- Description of the task -
Write out the full listing exactly as given, minus the images.

- Data for this exercise -
....

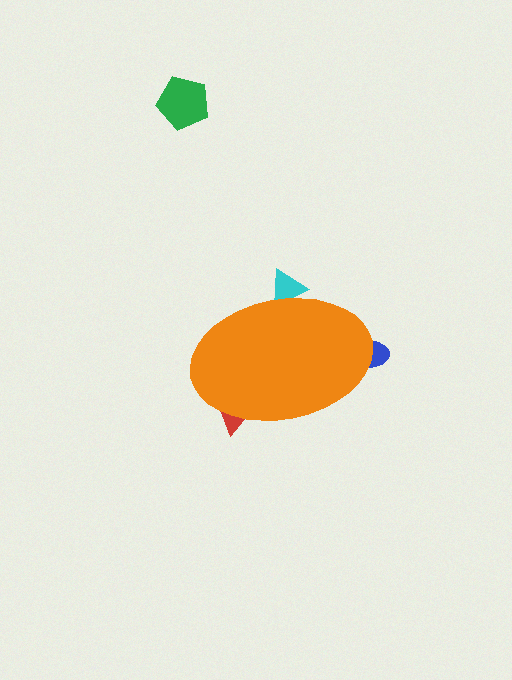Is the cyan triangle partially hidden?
Yes, the cyan triangle is partially hidden behind the orange ellipse.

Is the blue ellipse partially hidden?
Yes, the blue ellipse is partially hidden behind the orange ellipse.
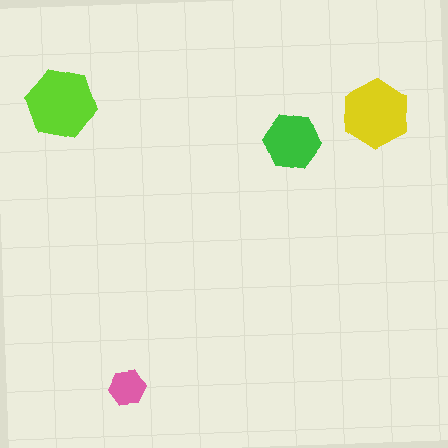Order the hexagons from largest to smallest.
the lime one, the yellow one, the green one, the pink one.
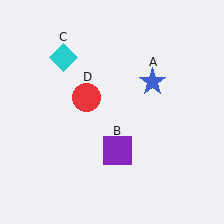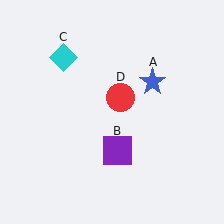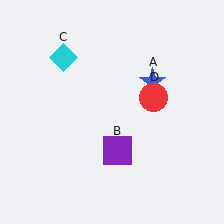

....

- Solution -
Is the cyan triangle partially hidden?
Yes, the cyan triangle is partially hidden behind the orange ellipse.

Is the blue ellipse partially hidden?
Yes, the blue ellipse is partially hidden behind the orange ellipse.
Order the hexagons from largest to smallest.
the lime one, the yellow one, the green one, the pink one.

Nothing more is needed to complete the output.